### [Short problem]
Below are the records; give again exactly the lines from the one containing "Does the right" through the one containing "[4 frames are shown]", leaving out pictures.

### [Entries shown]

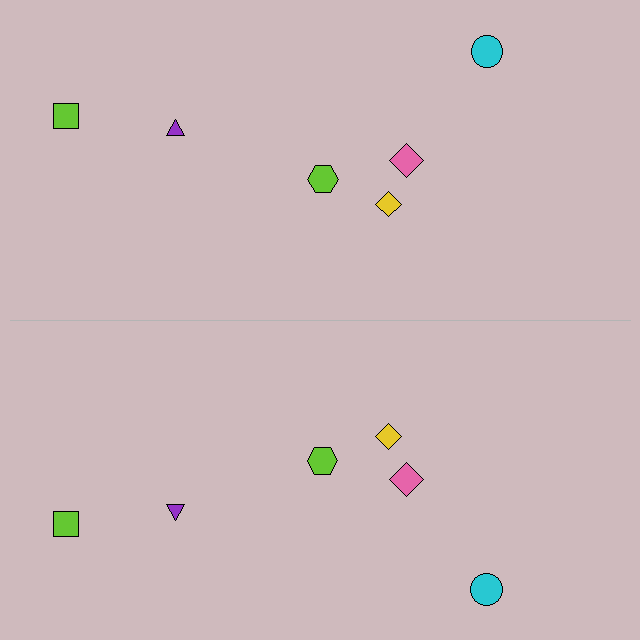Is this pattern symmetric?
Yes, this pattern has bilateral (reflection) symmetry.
--
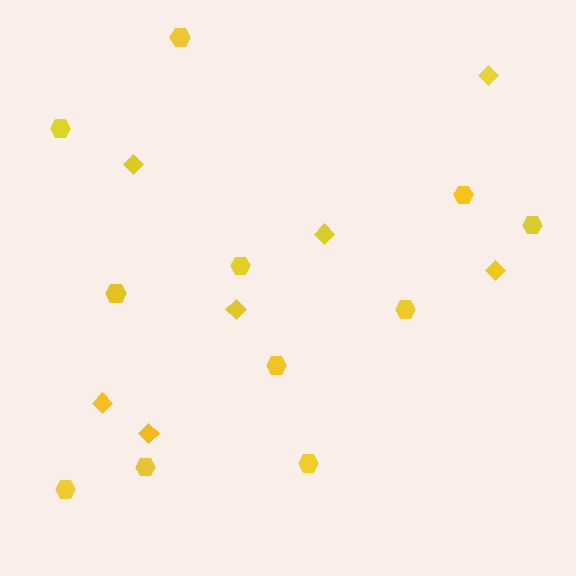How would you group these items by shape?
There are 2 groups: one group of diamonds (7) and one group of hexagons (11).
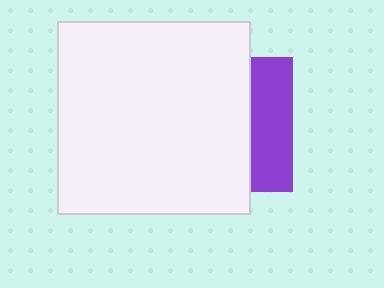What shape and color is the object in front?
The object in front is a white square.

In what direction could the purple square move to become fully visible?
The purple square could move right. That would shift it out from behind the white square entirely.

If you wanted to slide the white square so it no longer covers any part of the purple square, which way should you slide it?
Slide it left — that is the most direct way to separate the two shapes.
==
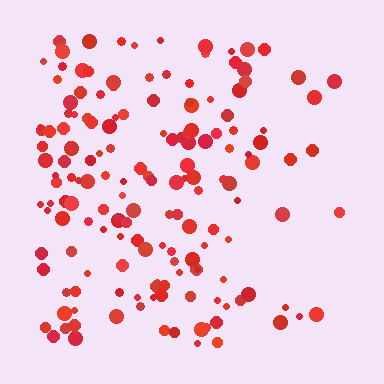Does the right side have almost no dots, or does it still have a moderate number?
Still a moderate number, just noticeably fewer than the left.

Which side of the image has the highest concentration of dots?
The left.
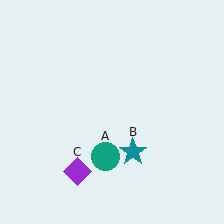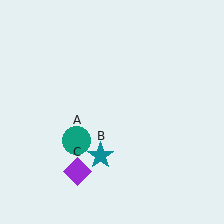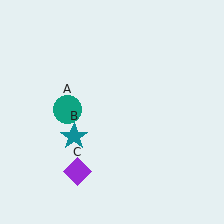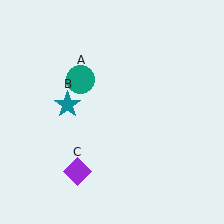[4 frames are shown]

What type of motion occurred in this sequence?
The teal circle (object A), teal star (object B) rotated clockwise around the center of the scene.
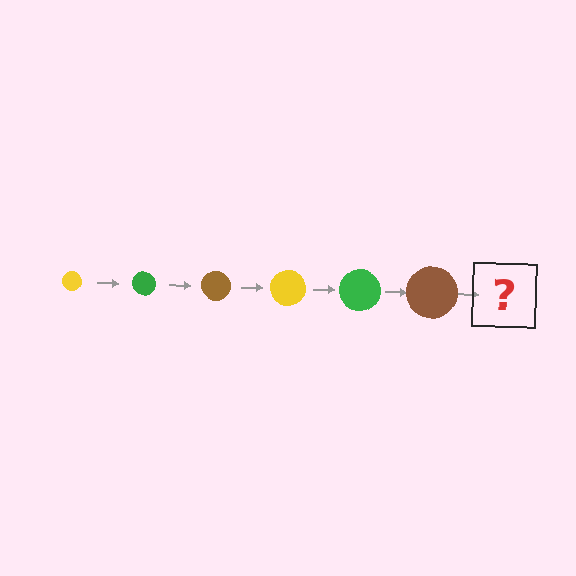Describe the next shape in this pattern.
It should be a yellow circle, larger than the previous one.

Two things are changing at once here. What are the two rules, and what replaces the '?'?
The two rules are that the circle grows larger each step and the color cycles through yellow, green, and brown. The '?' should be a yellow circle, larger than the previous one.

### [Answer for the task]
Does the right side have almost no dots, or does it still have a moderate number?
Still a moderate number, just noticeably fewer than the left.

Which side of the image has the highest concentration of dots?
The left.
[4 frames are shown]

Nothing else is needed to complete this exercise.